■ THE PROBLEM
In your copy, include every line of the listing below exactly but none of the pictures.

■ SOURCE MATERIAL

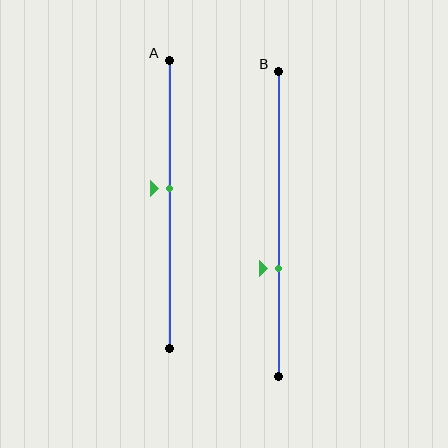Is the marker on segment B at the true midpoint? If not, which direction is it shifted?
No, the marker on segment B is shifted downward by about 14% of the segment length.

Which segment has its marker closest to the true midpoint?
Segment A has its marker closest to the true midpoint.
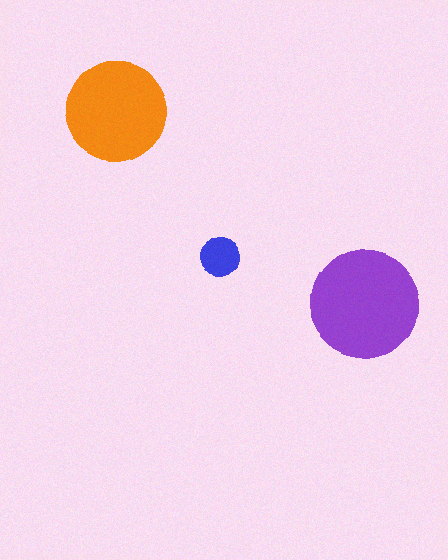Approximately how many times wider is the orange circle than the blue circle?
About 2.5 times wider.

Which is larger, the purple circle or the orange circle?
The purple one.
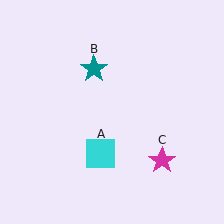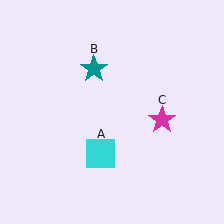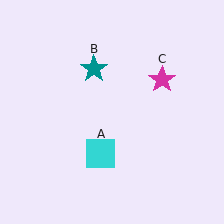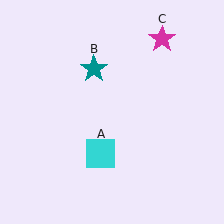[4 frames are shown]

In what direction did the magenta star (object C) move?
The magenta star (object C) moved up.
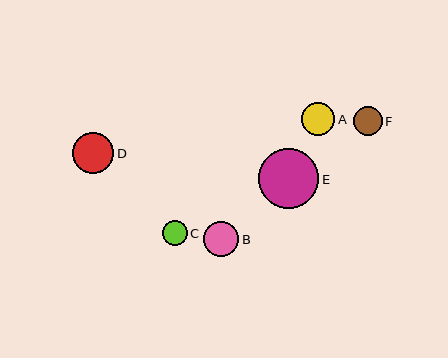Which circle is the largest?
Circle E is the largest with a size of approximately 60 pixels.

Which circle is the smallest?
Circle C is the smallest with a size of approximately 24 pixels.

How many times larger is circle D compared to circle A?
Circle D is approximately 1.3 times the size of circle A.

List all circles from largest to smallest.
From largest to smallest: E, D, B, A, F, C.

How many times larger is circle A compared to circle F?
Circle A is approximately 1.1 times the size of circle F.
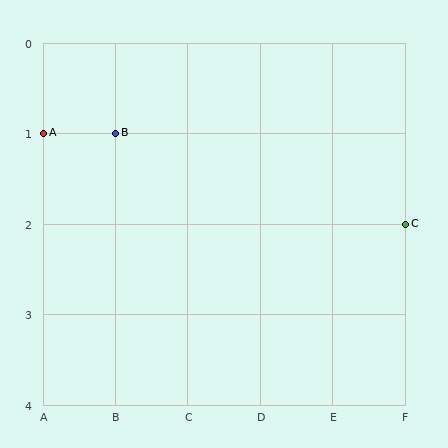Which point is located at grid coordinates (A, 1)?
Point A is at (A, 1).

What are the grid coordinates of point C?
Point C is at grid coordinates (F, 2).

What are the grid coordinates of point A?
Point A is at grid coordinates (A, 1).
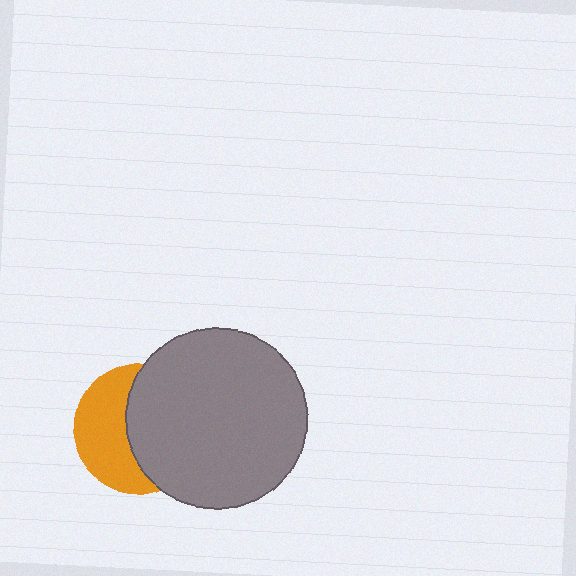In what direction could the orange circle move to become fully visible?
The orange circle could move left. That would shift it out from behind the gray circle entirely.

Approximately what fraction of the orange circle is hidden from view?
Roughly 54% of the orange circle is hidden behind the gray circle.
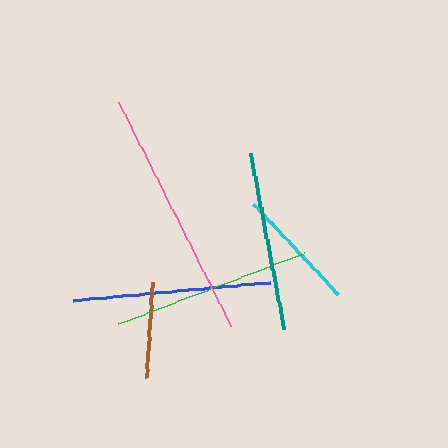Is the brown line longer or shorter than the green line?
The green line is longer than the brown line.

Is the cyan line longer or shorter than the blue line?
The blue line is longer than the cyan line.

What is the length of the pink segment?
The pink segment is approximately 250 pixels long.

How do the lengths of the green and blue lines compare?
The green and blue lines are approximately the same length.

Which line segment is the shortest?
The brown line is the shortest at approximately 96 pixels.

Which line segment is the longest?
The pink line is the longest at approximately 250 pixels.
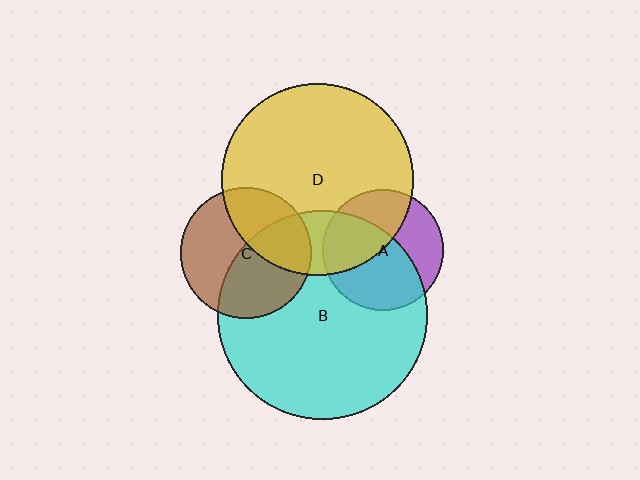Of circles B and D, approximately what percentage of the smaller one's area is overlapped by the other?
Approximately 25%.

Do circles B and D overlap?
Yes.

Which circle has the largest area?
Circle B (cyan).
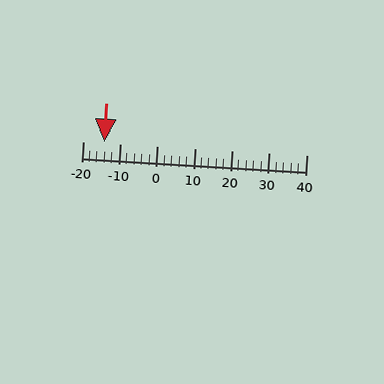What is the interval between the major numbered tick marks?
The major tick marks are spaced 10 units apart.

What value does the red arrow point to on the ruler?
The red arrow points to approximately -14.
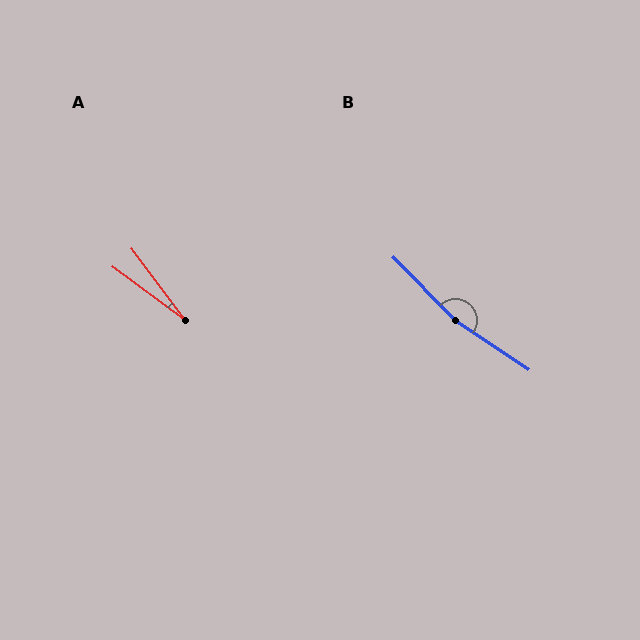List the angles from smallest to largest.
A (17°), B (169°).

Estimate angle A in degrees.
Approximately 17 degrees.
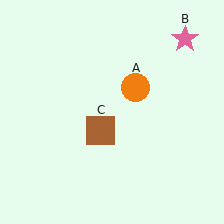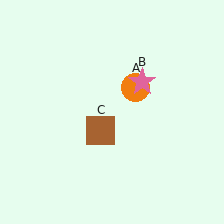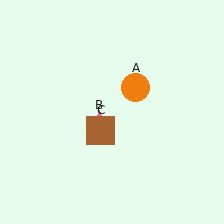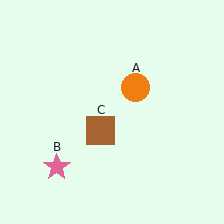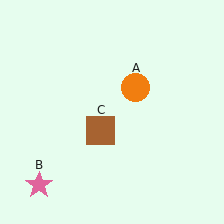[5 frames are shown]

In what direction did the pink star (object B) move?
The pink star (object B) moved down and to the left.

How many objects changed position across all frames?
1 object changed position: pink star (object B).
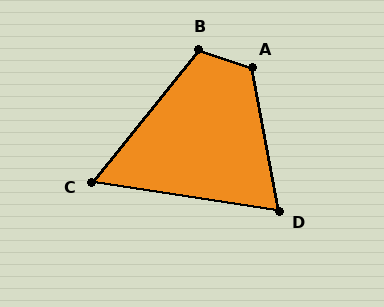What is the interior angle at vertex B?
Approximately 110 degrees (obtuse).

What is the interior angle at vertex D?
Approximately 70 degrees (acute).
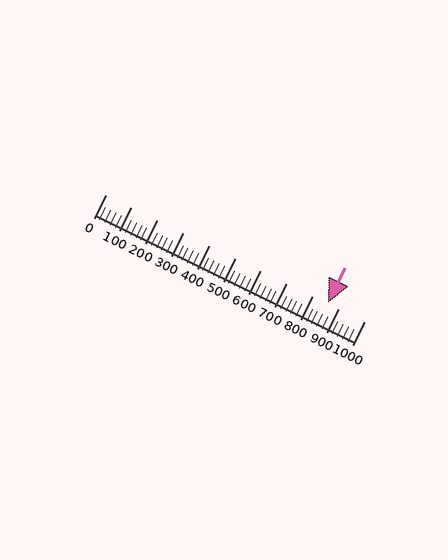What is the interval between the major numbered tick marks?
The major tick marks are spaced 100 units apart.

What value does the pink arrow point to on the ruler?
The pink arrow points to approximately 860.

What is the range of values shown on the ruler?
The ruler shows values from 0 to 1000.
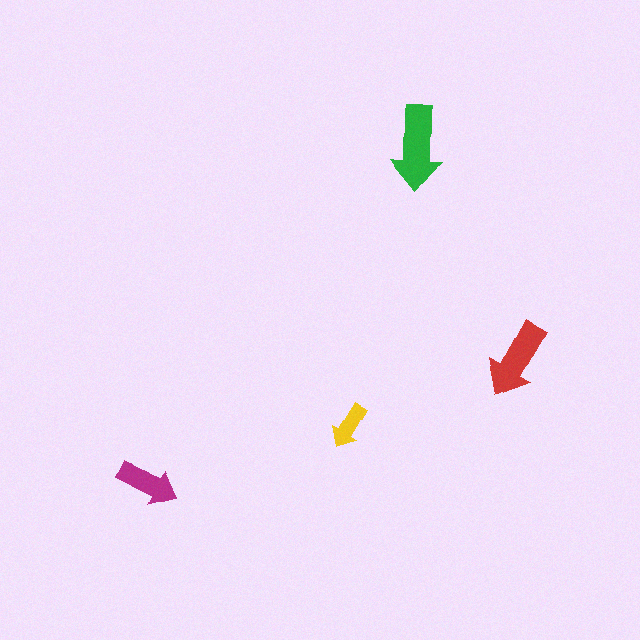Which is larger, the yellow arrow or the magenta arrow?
The magenta one.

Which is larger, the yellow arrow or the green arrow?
The green one.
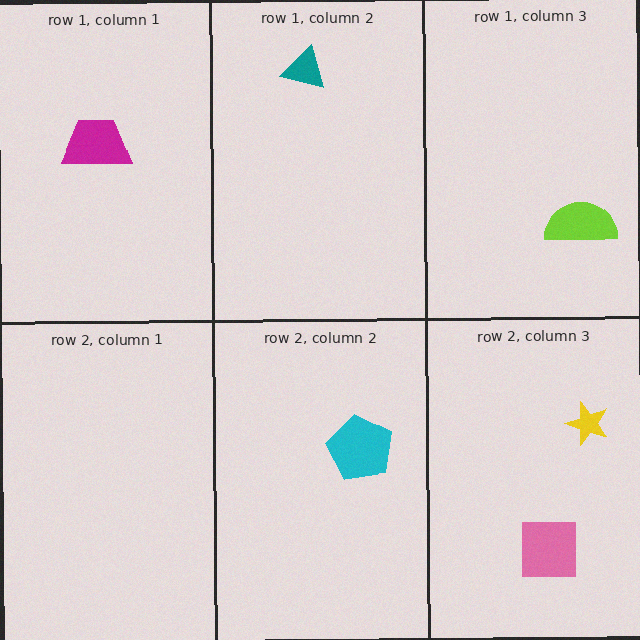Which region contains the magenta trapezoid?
The row 1, column 1 region.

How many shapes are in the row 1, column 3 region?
1.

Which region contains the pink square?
The row 2, column 3 region.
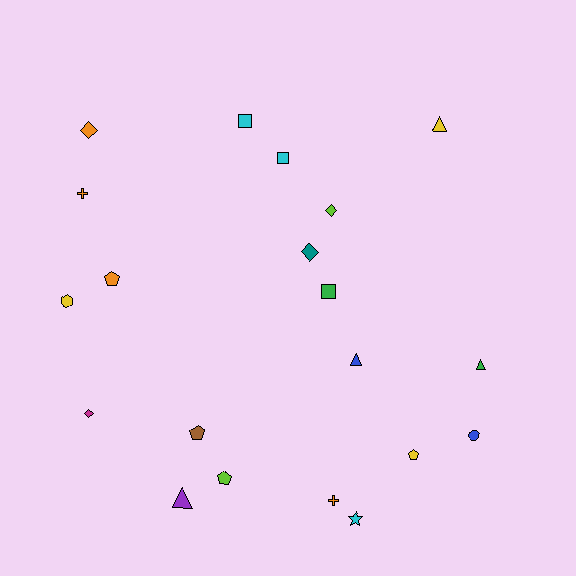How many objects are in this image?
There are 20 objects.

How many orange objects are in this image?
There are 4 orange objects.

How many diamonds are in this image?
There are 4 diamonds.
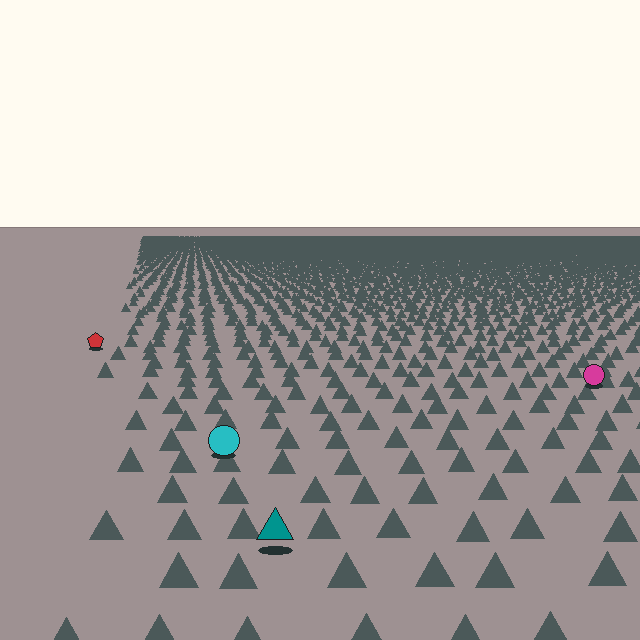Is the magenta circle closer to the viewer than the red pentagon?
Yes. The magenta circle is closer — you can tell from the texture gradient: the ground texture is coarser near it.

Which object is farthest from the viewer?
The red pentagon is farthest from the viewer. It appears smaller and the ground texture around it is denser.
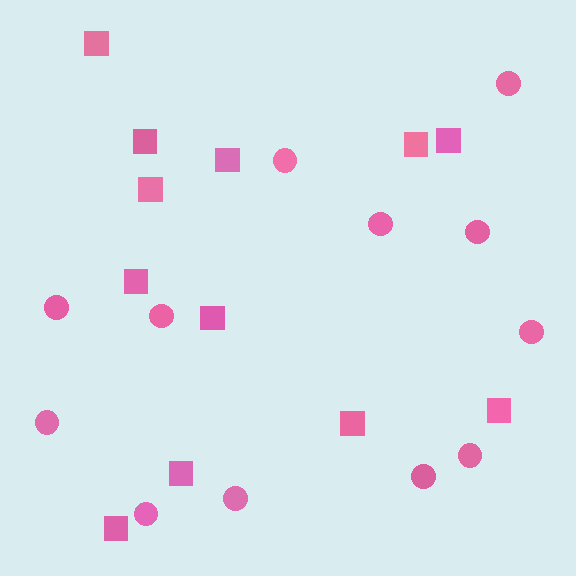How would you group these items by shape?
There are 2 groups: one group of squares (12) and one group of circles (12).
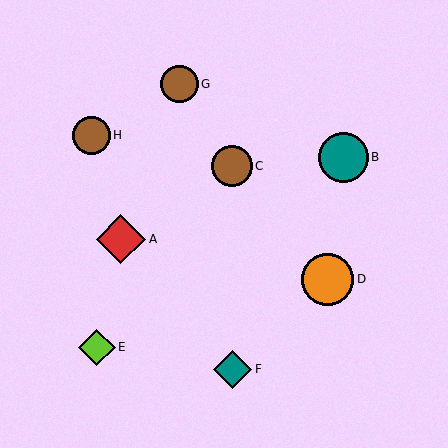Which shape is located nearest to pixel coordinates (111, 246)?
The red diamond (labeled A) at (121, 239) is nearest to that location.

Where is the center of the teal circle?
The center of the teal circle is at (343, 157).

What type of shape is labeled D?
Shape D is an orange circle.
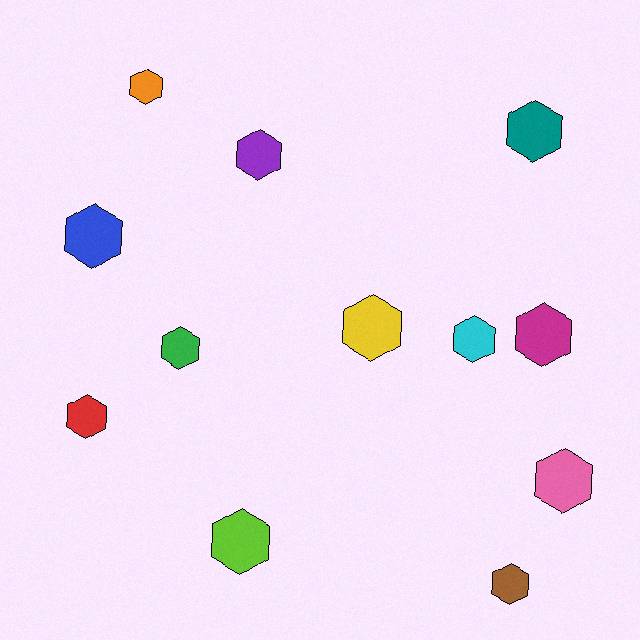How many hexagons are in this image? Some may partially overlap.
There are 12 hexagons.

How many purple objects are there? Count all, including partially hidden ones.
There is 1 purple object.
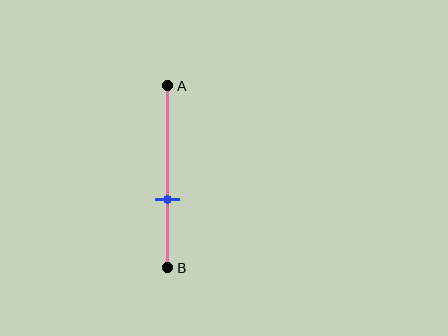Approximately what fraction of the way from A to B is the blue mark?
The blue mark is approximately 65% of the way from A to B.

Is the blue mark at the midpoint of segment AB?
No, the mark is at about 65% from A, not at the 50% midpoint.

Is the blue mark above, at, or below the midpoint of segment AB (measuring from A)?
The blue mark is below the midpoint of segment AB.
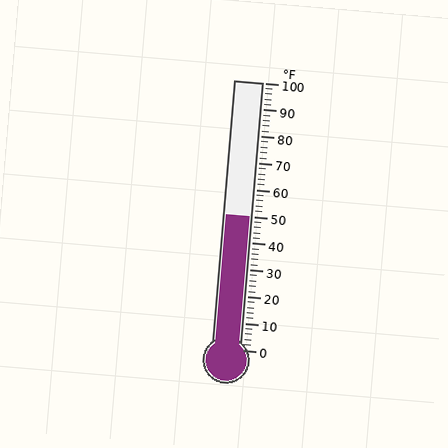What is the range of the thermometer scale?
The thermometer scale ranges from 0°F to 100°F.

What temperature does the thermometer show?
The thermometer shows approximately 50°F.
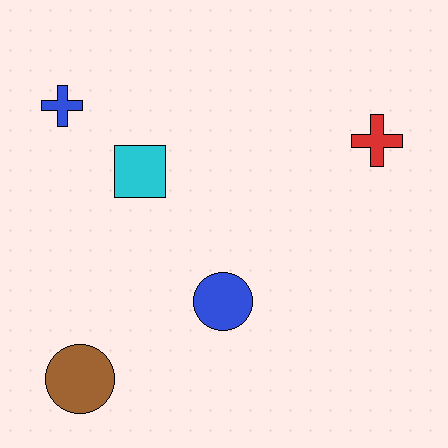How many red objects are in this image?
There is 1 red object.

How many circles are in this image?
There are 2 circles.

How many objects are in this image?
There are 5 objects.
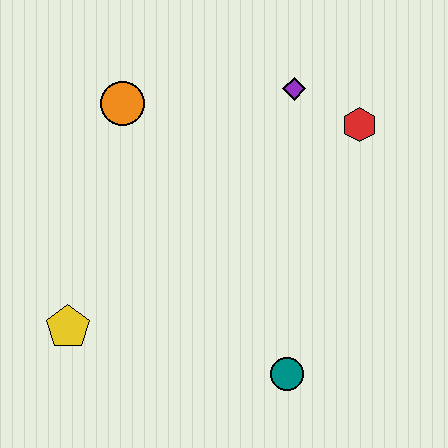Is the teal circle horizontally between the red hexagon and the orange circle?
Yes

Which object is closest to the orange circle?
The purple diamond is closest to the orange circle.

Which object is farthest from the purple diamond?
The yellow pentagon is farthest from the purple diamond.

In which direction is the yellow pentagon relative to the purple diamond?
The yellow pentagon is below the purple diamond.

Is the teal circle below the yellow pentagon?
Yes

■ COMPLETE OUTPUT
Is the marker on segment B at the true midpoint? If not, which direction is it shifted?
No, the marker on segment B is shifted downward by about 14% of the segment length.

Which segment has its marker closest to the true midpoint?
Segment A has its marker closest to the true midpoint.
Approximately how many times wider is the orange circle than the blue circle?
About 2.5 times wider.

Which is larger, the purple circle or the orange circle?
The purple one.
[4 frames are shown]

In what direction did the magenta star (object C) move?
The magenta star (object C) moved up.
Which circle is the largest?
Circle E is the largest with a size of approximately 60 pixels.

Which circle is the smallest?
Circle C is the smallest with a size of approximately 24 pixels.

How many times larger is circle D compared to circle A?
Circle D is approximately 1.3 times the size of circle A.

List all circles from largest to smallest.
From largest to smallest: E, D, B, A, F, C.

How many times larger is circle A compared to circle F?
Circle A is approximately 1.1 times the size of circle F.
Which point is located at grid coordinates (A, 1)?
Point A is at (A, 1).

What are the grid coordinates of point C?
Point C is at grid coordinates (F, 2).

What are the grid coordinates of point A?
Point A is at grid coordinates (A, 1).
In what direction could the orange circle move to become fully visible?
The orange circle could move left. That would shift it out from behind the gray circle entirely.

Approximately what fraction of the orange circle is hidden from view?
Roughly 54% of the orange circle is hidden behind the gray circle.
Is the brown line longer or shorter than the green line?
The green line is longer than the brown line.

Is the cyan line longer or shorter than the blue line?
The blue line is longer than the cyan line.

What is the length of the pink segment?
The pink segment is approximately 250 pixels long.

How do the lengths of the green and blue lines compare?
The green and blue lines are approximately the same length.

Which line segment is the shortest?
The brown line is the shortest at approximately 96 pixels.

Which line segment is the longest?
The pink line is the longest at approximately 250 pixels.
Of circles B and D, approximately what percentage of the smaller one's area is overlapped by the other?
Approximately 25%.

Do circles B and D overlap?
Yes.

Which circle has the largest area?
Circle B (cyan).
What is the interval between the major numbered tick marks?
The major tick marks are spaced 10 units apart.

What value does the red arrow point to on the ruler?
The red arrow points to approximately -14.
List the angles from smallest to largest.
A (17°), B (169°).

Estimate angle A in degrees.
Approximately 17 degrees.
[5 frames are shown]

In what direction did the pink star (object B) move?
The pink star (object B) moved down and to the left.

How many objects changed position across all frames?
1 object changed position: pink star (object B).
What is the interior angle at vertex B?
Approximately 110 degrees (obtuse).

What is the interior angle at vertex D?
Approximately 70 degrees (acute).
What is the interval between the major numbered tick marks?
The major tick marks are spaced 100 units apart.

What value does the pink arrow point to on the ruler?
The pink arrow points to approximately 860.

What is the range of values shown on the ruler?
The ruler shows values from 0 to 1000.
Which is larger, the yellow arrow or the magenta arrow?
The magenta one.

Which is larger, the yellow arrow or the green arrow?
The green one.
Which region contains the magenta trapezoid?
The row 1, column 1 region.

How many shapes are in the row 1, column 3 region?
1.

Which region contains the pink square?
The row 2, column 3 region.
How many objects are in this image?
There are 20 objects.

How many orange objects are in this image?
There are 4 orange objects.

How many diamonds are in this image?
There are 4 diamonds.
Is the magenta circle closer to the viewer than the red pentagon?
Yes. The magenta circle is closer — you can tell from the texture gradient: the ground texture is coarser near it.

Which object is farthest from the viewer?
The red pentagon is farthest from the viewer. It appears smaller and the ground texture around it is denser.
How would you group these items by shape?
There are 2 groups: one group of squares (12) and one group of circles (12).
Which shape is located nearest to pixel coordinates (111, 246)?
The red diamond (labeled A) at (121, 239) is nearest to that location.

Where is the center of the teal circle?
The center of the teal circle is at (343, 157).

What type of shape is labeled D?
Shape D is an orange circle.
How many hexagons are in this image? Some may partially overlap.
There are 12 hexagons.

How many purple objects are there? Count all, including partially hidden ones.
There is 1 purple object.
Approximately what fraction of the way from A to B is the blue mark?
The blue mark is approximately 65% of the way from A to B.

Is the blue mark at the midpoint of segment AB?
No, the mark is at about 65% from A, not at the 50% midpoint.

Is the blue mark above, at, or below the midpoint of segment AB (measuring from A)?
The blue mark is below the midpoint of segment AB.
What is the range of the thermometer scale?
The thermometer scale ranges from 0°F to 100°F.

What temperature does the thermometer show?
The thermometer shows approximately 50°F.
How many red objects are in this image?
There is 1 red object.

How many circles are in this image?
There are 2 circles.

How many objects are in this image?
There are 5 objects.
Is the teal circle horizontally between the red hexagon and the orange circle?
Yes

Which object is closest to the orange circle?
The purple diamond is closest to the orange circle.

Which object is farthest from the purple diamond?
The yellow pentagon is farthest from the purple diamond.

In which direction is the yellow pentagon relative to the purple diamond?
The yellow pentagon is below the purple diamond.

Is the teal circle below the yellow pentagon?
Yes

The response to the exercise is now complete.